[Begin RECORDED DATA]

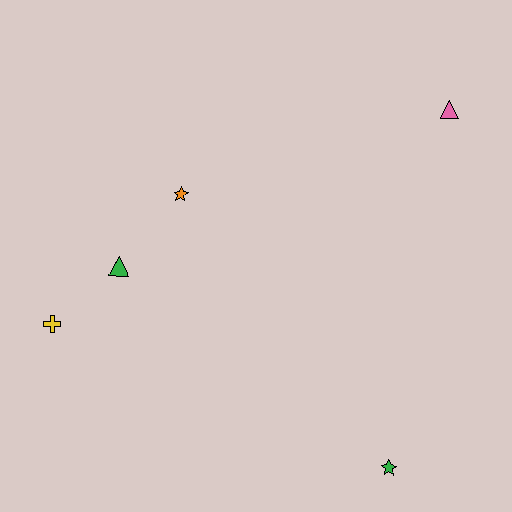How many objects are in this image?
There are 5 objects.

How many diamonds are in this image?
There are no diamonds.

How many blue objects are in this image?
There are no blue objects.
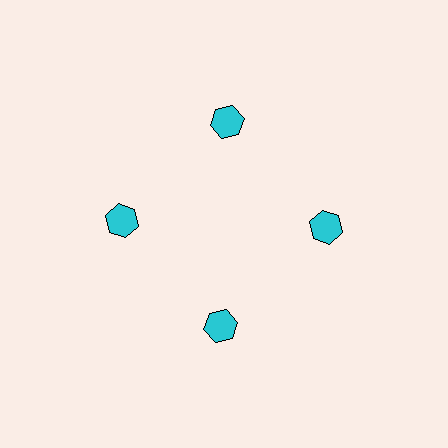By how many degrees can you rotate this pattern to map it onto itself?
The pattern maps onto itself every 90 degrees of rotation.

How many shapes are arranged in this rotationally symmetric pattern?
There are 4 shapes, arranged in 4 groups of 1.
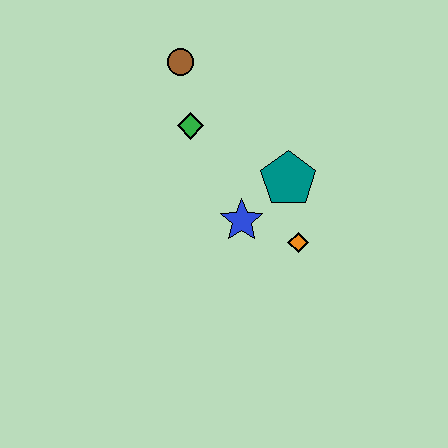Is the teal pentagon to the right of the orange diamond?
No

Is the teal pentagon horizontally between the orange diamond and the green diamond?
Yes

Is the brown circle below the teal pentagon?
No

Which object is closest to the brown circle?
The green diamond is closest to the brown circle.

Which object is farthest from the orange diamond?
The brown circle is farthest from the orange diamond.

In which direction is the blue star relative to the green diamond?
The blue star is below the green diamond.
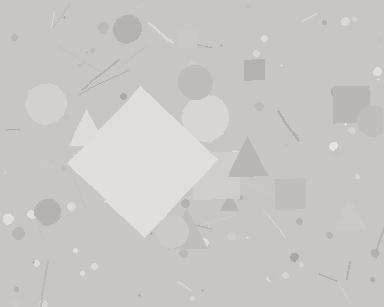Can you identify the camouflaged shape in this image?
The camouflaged shape is a diamond.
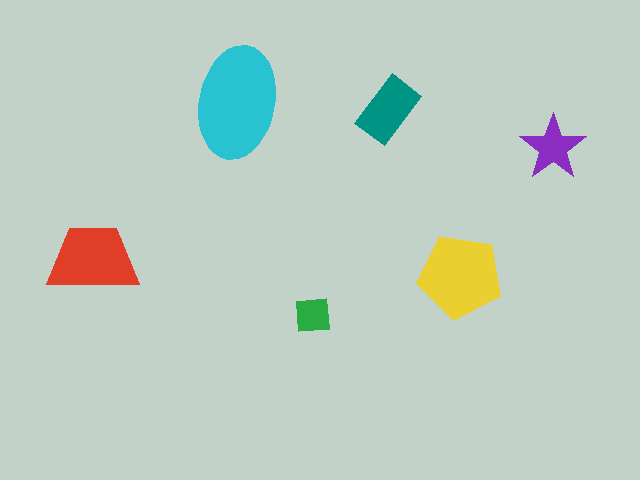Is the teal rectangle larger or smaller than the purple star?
Larger.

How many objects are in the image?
There are 6 objects in the image.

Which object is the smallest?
The green square.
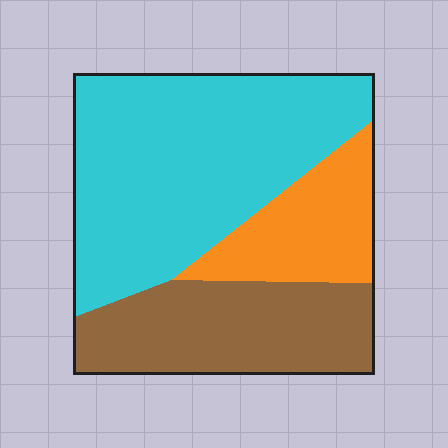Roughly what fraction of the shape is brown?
Brown takes up between a sixth and a third of the shape.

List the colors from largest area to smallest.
From largest to smallest: cyan, brown, orange.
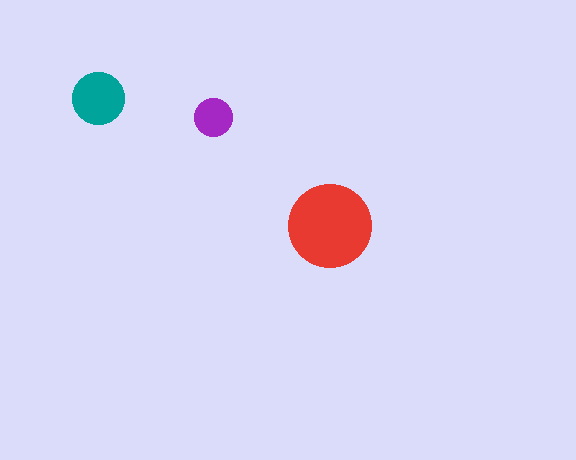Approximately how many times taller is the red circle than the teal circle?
About 1.5 times taller.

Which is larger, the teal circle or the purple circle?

[End RECORDED DATA]

## [WHAT YOU SHOULD DO]
Write out the entries above word for word. Do not include the pictures.

## [ANSWER TO THE EXERCISE]
How many objects are in this image?
There are 5 objects.

How many diamonds are in this image?
There are no diamonds.

How many blue objects are in this image?
There are no blue objects.
By how many degrees can you rotate this pattern to map it onto itself?
The pattern maps onto itself every 90 degrees of rotation.

How many shapes are arranged in this rotationally symmetric pattern?
There are 4 shapes, arranged in 4 groups of 1.
Is the teal pentagon to the right of the orange diamond?
No

Is the teal pentagon horizontally between the orange diamond and the green diamond?
Yes

Is the brown circle below the teal pentagon?
No

Which object is closest to the brown circle?
The green diamond is closest to the brown circle.

Which object is farthest from the orange diamond?
The brown circle is farthest from the orange diamond.

In which direction is the blue star relative to the green diamond?
The blue star is below the green diamond.
Can you identify the camouflaged shape in this image?
The camouflaged shape is a diamond.
Is the teal rectangle larger or smaller than the purple star?
Larger.

How many objects are in the image?
There are 6 objects in the image.

Which object is the smallest?
The green square.
Roughly what fraction of the shape is brown?
Brown takes up between a sixth and a third of the shape.

List the colors from largest area to smallest.
From largest to smallest: cyan, brown, orange.
Approximately how many times taller is the red circle than the teal circle?
About 1.5 times taller.

Which is larger, the teal circle or the purple circle?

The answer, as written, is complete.